From the line containing "What shape is hidden in the image?" to the last line of the data below, copy everything exactly and nothing else; pictures stay out.

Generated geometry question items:
━━━
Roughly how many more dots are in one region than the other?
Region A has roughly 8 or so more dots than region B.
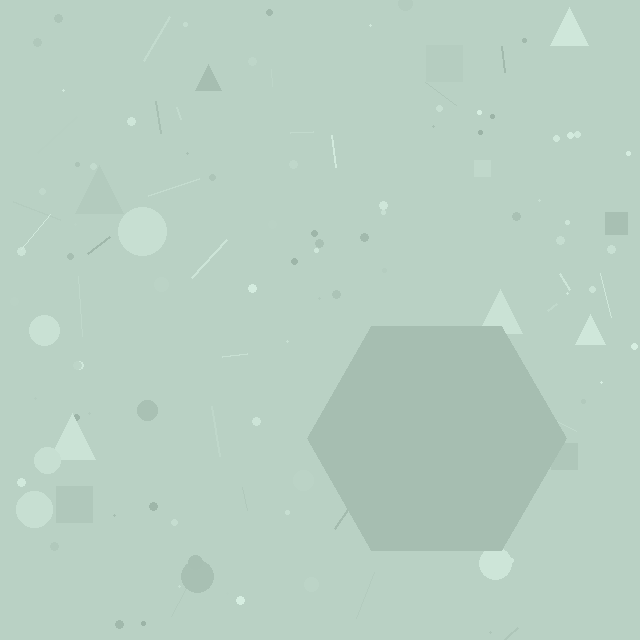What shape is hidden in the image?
A hexagon is hidden in the image.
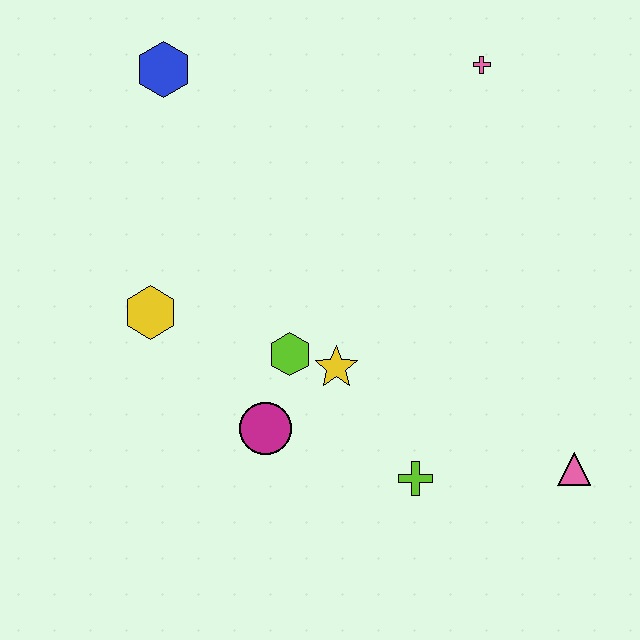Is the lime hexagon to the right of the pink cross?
No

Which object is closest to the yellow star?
The lime hexagon is closest to the yellow star.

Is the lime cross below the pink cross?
Yes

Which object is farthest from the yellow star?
The blue hexagon is farthest from the yellow star.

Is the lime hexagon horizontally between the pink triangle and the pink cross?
No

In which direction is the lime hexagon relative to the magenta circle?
The lime hexagon is above the magenta circle.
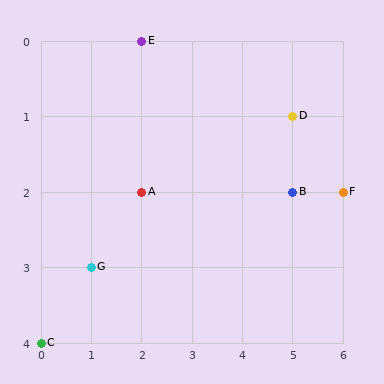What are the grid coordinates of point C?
Point C is at grid coordinates (0, 4).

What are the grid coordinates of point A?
Point A is at grid coordinates (2, 2).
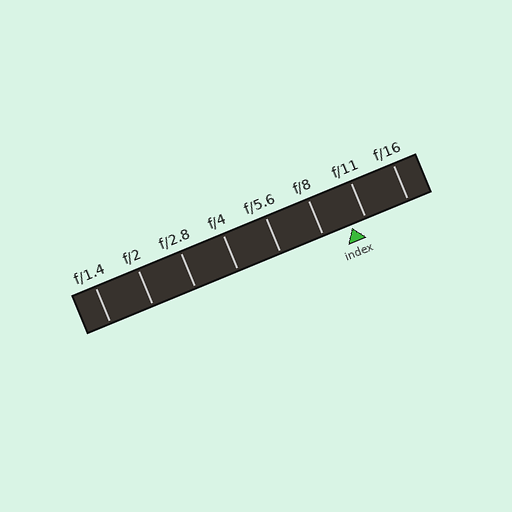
━━━
• **Full answer**
What shape is hidden in the image?
A hexagon is hidden in the image.
Is the lime hexagon to the right of the pink cross?
No

Which object is closest to the yellow star?
The lime hexagon is closest to the yellow star.

Is the lime cross below the pink cross?
Yes

Which object is farthest from the yellow star?
The blue hexagon is farthest from the yellow star.

Is the lime hexagon horizontally between the pink triangle and the pink cross?
No

In which direction is the lime hexagon relative to the magenta circle?
The lime hexagon is above the magenta circle.
What are the grid coordinates of point C?
Point C is at grid coordinates (0, 4).

What are the grid coordinates of point A?
Point A is at grid coordinates (2, 2).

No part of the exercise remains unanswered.